Entries on basic geometric figures
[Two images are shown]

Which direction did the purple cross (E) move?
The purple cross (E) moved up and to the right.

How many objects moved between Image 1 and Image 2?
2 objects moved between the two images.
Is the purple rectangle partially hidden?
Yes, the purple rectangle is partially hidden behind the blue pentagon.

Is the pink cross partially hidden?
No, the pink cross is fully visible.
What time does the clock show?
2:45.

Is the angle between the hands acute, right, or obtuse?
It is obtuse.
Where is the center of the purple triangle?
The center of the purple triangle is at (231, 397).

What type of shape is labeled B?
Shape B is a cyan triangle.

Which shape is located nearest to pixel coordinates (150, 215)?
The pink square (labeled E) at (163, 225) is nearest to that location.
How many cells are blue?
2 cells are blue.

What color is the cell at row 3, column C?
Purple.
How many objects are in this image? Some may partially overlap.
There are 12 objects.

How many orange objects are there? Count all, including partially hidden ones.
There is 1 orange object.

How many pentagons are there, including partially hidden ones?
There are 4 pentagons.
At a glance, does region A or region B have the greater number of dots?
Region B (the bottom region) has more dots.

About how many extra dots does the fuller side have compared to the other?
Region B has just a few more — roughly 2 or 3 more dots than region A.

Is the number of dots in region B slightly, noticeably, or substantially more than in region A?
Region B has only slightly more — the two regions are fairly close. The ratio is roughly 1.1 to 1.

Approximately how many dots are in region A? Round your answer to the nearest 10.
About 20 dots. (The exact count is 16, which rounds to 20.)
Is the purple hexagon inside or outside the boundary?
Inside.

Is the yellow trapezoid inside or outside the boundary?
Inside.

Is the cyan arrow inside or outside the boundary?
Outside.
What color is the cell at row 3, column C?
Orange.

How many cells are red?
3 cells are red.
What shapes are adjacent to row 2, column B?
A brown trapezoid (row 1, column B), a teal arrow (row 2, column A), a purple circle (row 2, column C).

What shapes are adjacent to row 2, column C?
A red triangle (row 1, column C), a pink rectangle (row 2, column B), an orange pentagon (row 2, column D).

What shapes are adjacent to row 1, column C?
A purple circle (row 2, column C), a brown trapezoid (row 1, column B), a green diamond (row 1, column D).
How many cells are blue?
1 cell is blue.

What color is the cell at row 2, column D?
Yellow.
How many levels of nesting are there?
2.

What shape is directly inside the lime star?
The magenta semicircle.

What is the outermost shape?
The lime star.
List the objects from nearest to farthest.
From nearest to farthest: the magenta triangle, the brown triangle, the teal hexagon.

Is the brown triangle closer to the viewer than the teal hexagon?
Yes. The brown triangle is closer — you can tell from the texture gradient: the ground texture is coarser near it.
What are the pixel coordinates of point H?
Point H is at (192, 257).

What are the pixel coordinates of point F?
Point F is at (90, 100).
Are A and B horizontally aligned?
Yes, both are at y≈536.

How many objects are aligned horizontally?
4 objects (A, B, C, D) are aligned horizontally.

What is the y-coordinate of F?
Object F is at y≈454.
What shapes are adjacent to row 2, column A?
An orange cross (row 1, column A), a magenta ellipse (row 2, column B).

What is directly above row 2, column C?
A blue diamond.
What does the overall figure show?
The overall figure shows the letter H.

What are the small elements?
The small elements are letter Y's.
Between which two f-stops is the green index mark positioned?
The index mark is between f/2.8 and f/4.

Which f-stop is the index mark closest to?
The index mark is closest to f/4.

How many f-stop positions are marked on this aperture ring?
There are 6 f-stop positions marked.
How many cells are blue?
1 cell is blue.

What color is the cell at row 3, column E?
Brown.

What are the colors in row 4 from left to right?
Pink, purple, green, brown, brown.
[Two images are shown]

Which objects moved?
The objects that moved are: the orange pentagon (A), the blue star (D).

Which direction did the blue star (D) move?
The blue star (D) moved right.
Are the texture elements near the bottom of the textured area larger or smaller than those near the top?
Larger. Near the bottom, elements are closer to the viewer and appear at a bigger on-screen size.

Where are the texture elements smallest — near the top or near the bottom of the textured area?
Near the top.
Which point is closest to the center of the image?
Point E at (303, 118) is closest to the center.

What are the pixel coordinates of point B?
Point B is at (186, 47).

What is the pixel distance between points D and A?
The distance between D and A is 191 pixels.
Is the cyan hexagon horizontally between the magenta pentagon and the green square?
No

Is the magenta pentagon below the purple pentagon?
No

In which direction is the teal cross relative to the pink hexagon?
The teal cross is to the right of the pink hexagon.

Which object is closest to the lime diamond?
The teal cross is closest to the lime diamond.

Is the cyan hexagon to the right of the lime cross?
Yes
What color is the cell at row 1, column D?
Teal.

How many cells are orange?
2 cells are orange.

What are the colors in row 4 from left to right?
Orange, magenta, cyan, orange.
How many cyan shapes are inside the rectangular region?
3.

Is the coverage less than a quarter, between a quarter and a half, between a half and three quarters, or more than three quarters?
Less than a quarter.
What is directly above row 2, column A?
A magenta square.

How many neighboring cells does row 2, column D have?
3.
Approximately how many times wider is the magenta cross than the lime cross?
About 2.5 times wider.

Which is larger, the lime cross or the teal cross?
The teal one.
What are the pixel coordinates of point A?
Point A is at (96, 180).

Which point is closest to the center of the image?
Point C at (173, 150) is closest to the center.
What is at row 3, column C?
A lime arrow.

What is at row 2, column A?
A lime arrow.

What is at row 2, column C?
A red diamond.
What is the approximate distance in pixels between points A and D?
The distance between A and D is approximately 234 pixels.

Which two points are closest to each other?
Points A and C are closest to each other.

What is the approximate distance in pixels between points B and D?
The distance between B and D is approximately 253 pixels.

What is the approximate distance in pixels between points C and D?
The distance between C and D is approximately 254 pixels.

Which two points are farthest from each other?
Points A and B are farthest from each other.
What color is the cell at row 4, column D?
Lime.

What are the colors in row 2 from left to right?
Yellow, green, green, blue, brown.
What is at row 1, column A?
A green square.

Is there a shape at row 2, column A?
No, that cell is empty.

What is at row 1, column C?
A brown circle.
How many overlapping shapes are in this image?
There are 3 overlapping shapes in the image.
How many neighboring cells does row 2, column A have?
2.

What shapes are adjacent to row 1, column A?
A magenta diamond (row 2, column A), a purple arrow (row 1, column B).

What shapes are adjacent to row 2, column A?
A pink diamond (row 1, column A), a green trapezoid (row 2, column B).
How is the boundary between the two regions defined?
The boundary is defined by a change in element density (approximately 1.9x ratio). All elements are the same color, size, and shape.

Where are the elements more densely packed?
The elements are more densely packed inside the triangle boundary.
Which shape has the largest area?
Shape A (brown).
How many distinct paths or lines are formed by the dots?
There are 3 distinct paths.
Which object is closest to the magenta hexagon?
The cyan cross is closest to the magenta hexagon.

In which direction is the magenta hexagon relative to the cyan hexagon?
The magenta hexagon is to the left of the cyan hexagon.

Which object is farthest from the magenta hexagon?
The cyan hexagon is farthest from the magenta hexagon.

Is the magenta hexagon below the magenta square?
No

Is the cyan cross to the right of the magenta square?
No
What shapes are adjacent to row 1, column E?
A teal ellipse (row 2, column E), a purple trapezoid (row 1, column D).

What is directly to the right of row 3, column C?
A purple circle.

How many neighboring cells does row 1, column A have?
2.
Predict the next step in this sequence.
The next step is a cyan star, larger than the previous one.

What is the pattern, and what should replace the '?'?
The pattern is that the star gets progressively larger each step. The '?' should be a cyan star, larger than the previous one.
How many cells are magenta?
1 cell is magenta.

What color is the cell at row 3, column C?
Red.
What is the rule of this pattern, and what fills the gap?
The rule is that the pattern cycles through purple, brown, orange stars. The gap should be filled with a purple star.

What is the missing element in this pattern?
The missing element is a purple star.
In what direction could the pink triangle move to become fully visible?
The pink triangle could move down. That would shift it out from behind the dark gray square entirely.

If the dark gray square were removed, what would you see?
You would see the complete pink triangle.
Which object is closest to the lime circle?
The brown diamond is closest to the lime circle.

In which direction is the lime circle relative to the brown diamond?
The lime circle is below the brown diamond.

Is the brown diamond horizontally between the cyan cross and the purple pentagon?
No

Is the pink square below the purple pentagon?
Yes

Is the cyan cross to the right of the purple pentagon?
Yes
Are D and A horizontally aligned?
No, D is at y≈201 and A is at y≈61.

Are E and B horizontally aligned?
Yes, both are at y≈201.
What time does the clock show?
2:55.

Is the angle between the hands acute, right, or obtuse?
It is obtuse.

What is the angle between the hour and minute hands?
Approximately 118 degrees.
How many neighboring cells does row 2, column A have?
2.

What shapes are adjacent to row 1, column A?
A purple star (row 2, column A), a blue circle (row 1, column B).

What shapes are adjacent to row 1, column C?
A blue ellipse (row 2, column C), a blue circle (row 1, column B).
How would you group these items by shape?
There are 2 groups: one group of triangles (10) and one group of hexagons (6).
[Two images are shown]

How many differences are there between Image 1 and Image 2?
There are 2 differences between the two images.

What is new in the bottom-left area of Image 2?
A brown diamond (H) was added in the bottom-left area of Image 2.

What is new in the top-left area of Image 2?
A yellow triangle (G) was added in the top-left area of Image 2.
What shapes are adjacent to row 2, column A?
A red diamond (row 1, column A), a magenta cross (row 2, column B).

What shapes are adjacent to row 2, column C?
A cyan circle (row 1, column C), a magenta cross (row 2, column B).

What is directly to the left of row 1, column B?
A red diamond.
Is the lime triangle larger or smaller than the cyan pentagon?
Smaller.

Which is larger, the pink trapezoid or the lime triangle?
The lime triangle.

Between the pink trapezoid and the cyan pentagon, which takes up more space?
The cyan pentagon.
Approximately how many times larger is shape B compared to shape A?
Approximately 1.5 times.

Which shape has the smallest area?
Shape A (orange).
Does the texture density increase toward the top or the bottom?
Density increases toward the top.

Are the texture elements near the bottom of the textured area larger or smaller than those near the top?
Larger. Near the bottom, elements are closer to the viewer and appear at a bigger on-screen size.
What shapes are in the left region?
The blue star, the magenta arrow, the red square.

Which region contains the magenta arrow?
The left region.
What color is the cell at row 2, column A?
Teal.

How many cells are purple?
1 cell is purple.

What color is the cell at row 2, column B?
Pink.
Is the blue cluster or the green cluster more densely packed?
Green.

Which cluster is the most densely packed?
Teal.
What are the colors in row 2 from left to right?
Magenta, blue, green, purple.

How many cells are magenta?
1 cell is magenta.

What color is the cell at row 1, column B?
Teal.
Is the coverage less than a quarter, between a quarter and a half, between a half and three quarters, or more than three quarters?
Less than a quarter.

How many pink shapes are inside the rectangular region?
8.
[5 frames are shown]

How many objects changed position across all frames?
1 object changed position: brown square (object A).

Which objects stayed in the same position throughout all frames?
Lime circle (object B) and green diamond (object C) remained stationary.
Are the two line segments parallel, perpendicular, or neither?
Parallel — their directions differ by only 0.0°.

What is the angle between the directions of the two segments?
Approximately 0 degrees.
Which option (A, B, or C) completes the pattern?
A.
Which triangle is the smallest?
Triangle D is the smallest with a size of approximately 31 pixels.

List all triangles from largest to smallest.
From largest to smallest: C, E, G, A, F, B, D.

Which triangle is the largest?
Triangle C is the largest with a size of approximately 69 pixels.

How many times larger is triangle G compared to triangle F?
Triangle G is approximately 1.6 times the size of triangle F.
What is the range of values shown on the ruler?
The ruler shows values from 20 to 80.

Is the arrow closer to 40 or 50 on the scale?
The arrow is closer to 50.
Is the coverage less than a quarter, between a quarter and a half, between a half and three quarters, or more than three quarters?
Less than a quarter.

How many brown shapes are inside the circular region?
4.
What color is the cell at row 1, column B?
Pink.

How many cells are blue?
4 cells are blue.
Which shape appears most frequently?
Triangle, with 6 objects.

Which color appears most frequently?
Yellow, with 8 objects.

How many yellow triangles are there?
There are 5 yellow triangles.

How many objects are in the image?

# To do
Your answer should consist only of the lines from the one with "Which triangle is the largest?" through the end of the data above, reproduced exactly.

# Answer for this exercise
Which triangle is the largest?
Triangle C is the largest with a size of approximately 69 pixels.

How many times larger is triangle G compared to triangle F?
Triangle G is approximately 1.6 times the size of triangle F.
What is the range of values shown on the ruler?
The ruler shows values from 20 to 80.

Is the arrow closer to 40 or 50 on the scale?
The arrow is closer to 50.
Is the coverage less than a quarter, between a quarter and a half, between a half and three quarters, or more than three quarters?
Less than a quarter.

How many brown shapes are inside the circular region?
4.
What color is the cell at row 1, column B?
Pink.

How many cells are blue?
4 cells are blue.
Which shape appears most frequently?
Triangle, with 6 objects.

Which color appears most frequently?
Yellow, with 8 objects.

How many yellow triangles are there?
There are 5 yellow triangles.

How many objects are in the image?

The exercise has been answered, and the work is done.